• GIVEN EXERCISE:
Copy out the listing that follows exactly, dropping every picture.

• INPUT MATERIAL:
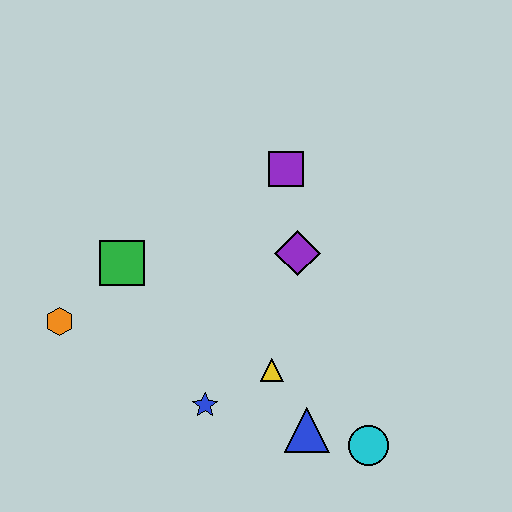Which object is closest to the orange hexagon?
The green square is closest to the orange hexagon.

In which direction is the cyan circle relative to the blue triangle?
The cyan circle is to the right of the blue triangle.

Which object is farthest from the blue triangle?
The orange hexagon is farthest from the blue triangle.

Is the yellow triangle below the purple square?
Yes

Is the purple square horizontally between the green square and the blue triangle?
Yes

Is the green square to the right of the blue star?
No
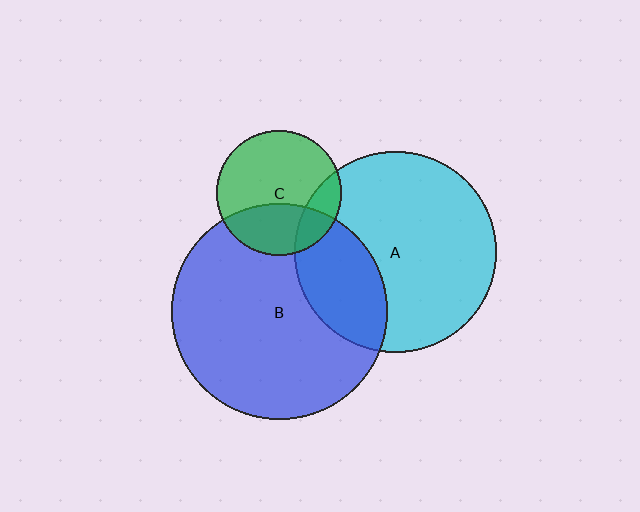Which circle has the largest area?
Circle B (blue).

• SOLUTION FOR THIS PROBLEM:
Which object is closest to the orange hexagon?
The green square is closest to the orange hexagon.

In which direction is the cyan circle relative to the blue triangle?
The cyan circle is to the right of the blue triangle.

Which object is farthest from the blue triangle?
The orange hexagon is farthest from the blue triangle.

Is the yellow triangle below the purple square?
Yes

Is the purple square horizontally between the green square and the blue triangle?
Yes

Is the green square to the right of the blue star?
No
Which circle has the largest area?
Circle B (blue).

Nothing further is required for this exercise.